Could you print all the entries below exactly as they appear, omitting the pictures?

━━━━━ Information

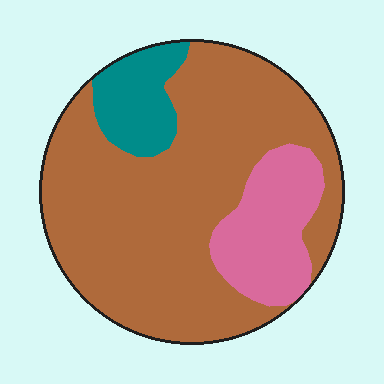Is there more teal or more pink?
Pink.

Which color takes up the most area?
Brown, at roughly 70%.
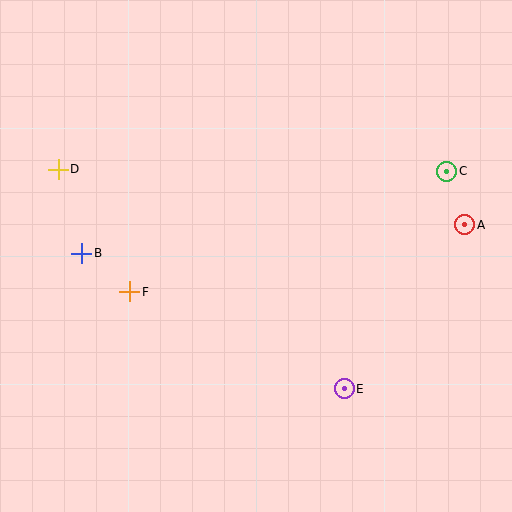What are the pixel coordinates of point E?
Point E is at (344, 389).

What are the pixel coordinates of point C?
Point C is at (447, 171).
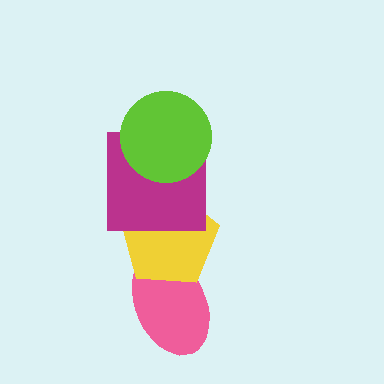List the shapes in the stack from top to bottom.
From top to bottom: the lime circle, the magenta square, the yellow pentagon, the pink ellipse.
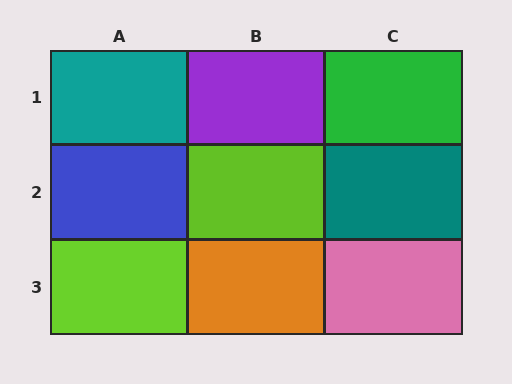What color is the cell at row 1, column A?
Teal.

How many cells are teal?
2 cells are teal.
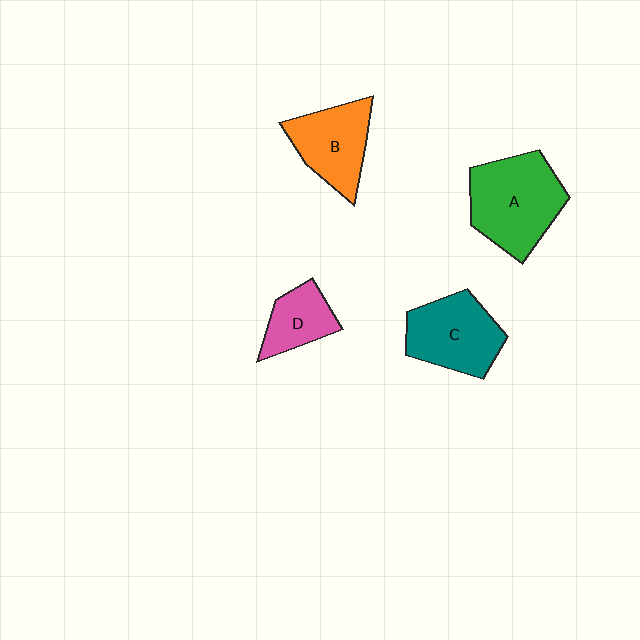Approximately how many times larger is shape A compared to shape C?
Approximately 1.2 times.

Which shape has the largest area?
Shape A (green).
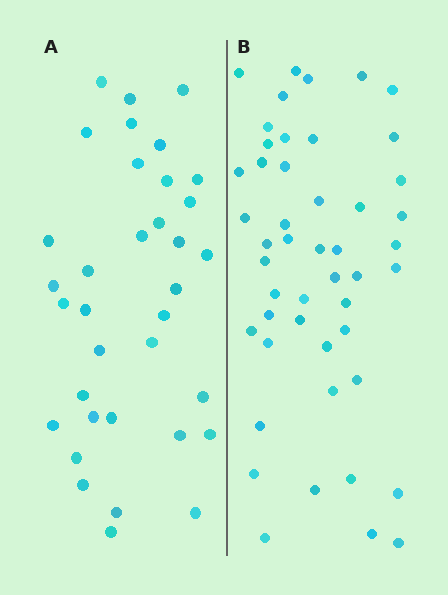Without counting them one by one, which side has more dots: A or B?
Region B (the right region) has more dots.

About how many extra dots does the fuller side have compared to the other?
Region B has approximately 15 more dots than region A.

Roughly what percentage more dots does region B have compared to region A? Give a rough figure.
About 35% more.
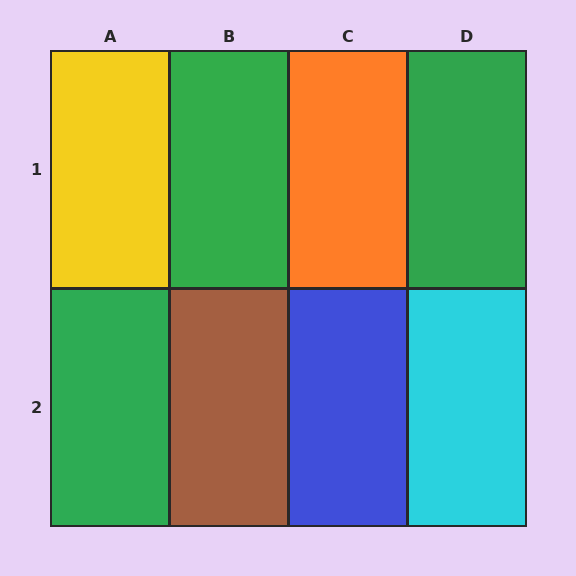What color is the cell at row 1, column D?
Green.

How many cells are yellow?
1 cell is yellow.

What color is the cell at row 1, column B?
Green.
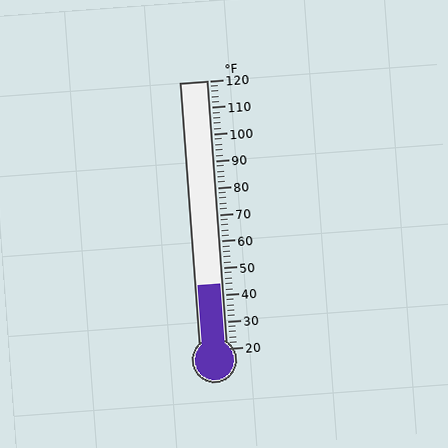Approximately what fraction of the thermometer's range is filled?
The thermometer is filled to approximately 25% of its range.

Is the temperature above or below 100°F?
The temperature is below 100°F.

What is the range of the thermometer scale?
The thermometer scale ranges from 20°F to 120°F.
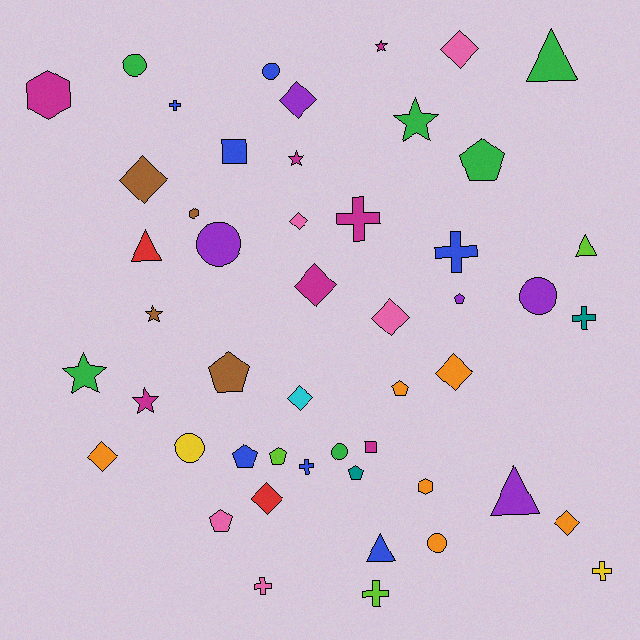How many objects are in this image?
There are 50 objects.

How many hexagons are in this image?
There are 3 hexagons.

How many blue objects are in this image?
There are 7 blue objects.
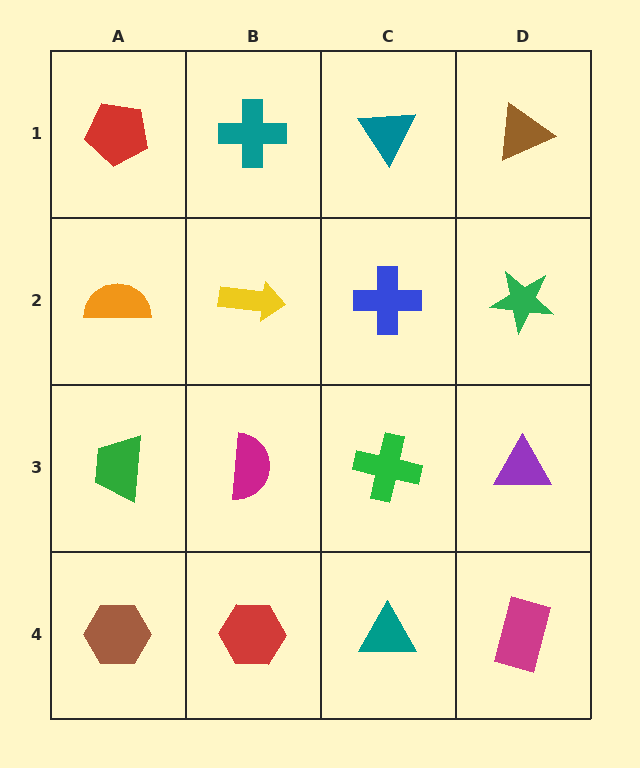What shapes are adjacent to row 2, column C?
A teal triangle (row 1, column C), a green cross (row 3, column C), a yellow arrow (row 2, column B), a green star (row 2, column D).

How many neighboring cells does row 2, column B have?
4.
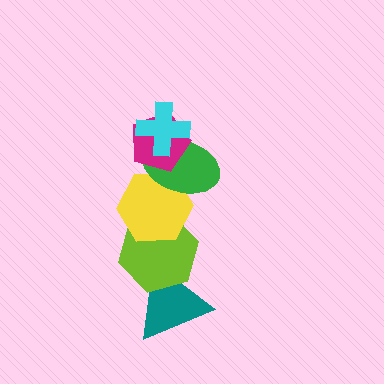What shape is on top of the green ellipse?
The magenta pentagon is on top of the green ellipse.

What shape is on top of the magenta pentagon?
The cyan cross is on top of the magenta pentagon.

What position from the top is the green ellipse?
The green ellipse is 3rd from the top.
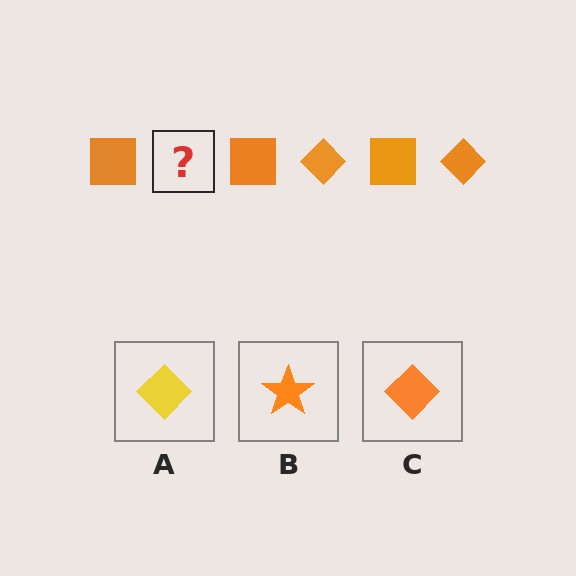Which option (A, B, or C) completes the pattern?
C.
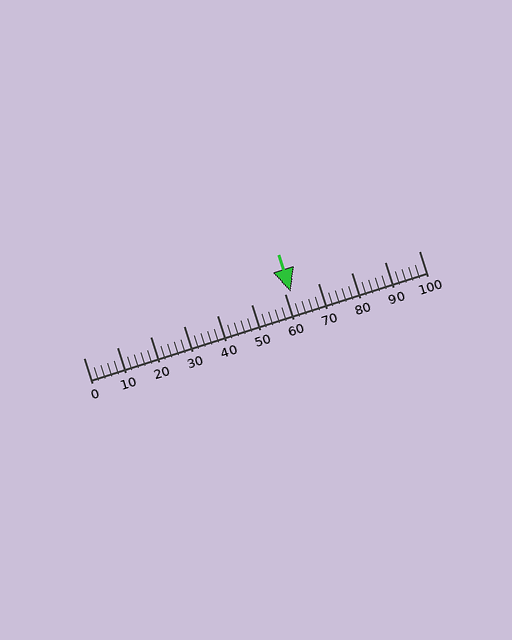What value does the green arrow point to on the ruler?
The green arrow points to approximately 62.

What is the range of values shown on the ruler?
The ruler shows values from 0 to 100.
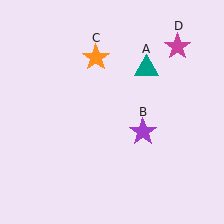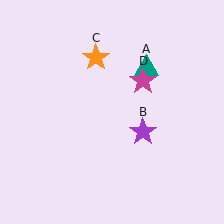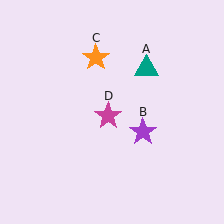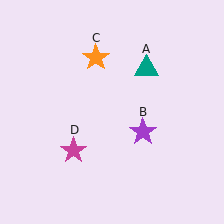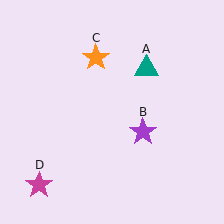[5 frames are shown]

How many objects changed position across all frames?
1 object changed position: magenta star (object D).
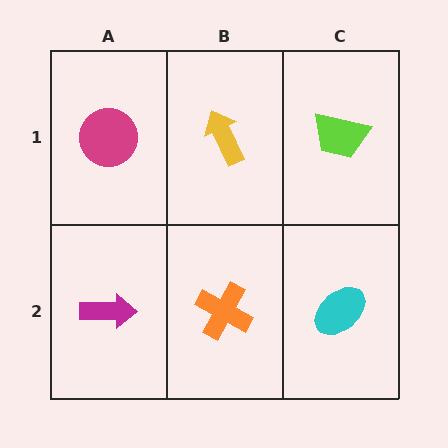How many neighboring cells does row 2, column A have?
2.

━━━━━━━━━━

● Result of the exercise
Is there more teal or more pink?
Pink.

Which color takes up the most area?
Brown, at roughly 70%.
What are the pixel coordinates of point E?
Point E is at (344, 389).

What are the pixel coordinates of point C?
Point C is at (447, 171).
List the shapes in the stack from top to bottom.
From top to bottom: the lime circle, the magenta square, the yellow pentagon, the pink ellipse.
What color is the cell at row 1, column A?
Teal.

How many cells are teal?
2 cells are teal.
Approximately how many times larger is shape A compared to shape C?
Approximately 1.2 times.

Which shape has the largest area?
Shape A (green).
Without counting them one by one, which side has more dots: A or B?
Region B (the right region) has more dots.

About how many extra dots does the fuller side have compared to the other?
Region B has approximately 15 more dots than region A.

Roughly what percentage more dots does region B have compared to region A? Give a rough figure.
About 35% more.
What color is the cell at row 1, column D?
Green.

How many cells are yellow?
1 cell is yellow.

What color is the cell at row 1, column B?
Green.
Approximately what fraction of the thermometer's range is filled?
The thermometer is filled to approximately 25% of its range.

Is the temperature above or below 100°F?
The temperature is below 100°F.

What is the range of the thermometer scale?
The thermometer scale ranges from 20°F to 120°F.
How many objects are in this image?
There are 50 objects.

How many hexagons are in this image?
There are 3 hexagons.

How many blue objects are in this image?
There are 7 blue objects.
What shapes are adjacent to row 2, column C?
A teal triangle (row 1, column C), a green cross (row 3, column C), a yellow arrow (row 2, column B), a green star (row 2, column D).

How many neighboring cells does row 2, column B have?
4.
What shape is on top of the green ellipse?
The magenta pentagon is on top of the green ellipse.

What shape is on top of the magenta pentagon?
The cyan cross is on top of the magenta pentagon.

What position from the top is the green ellipse?
The green ellipse is 3rd from the top.
Which option (A, B, or C) completes the pattern?
C.
What value does the green arrow point to on the ruler?
The green arrow points to approximately 62.

What is the range of values shown on the ruler?
The ruler shows values from 0 to 100.
[5 frames are shown]

How many objects changed position across all frames?
1 object changed position: magenta star (object D).
How many neighboring cells does row 2, column A have?
2.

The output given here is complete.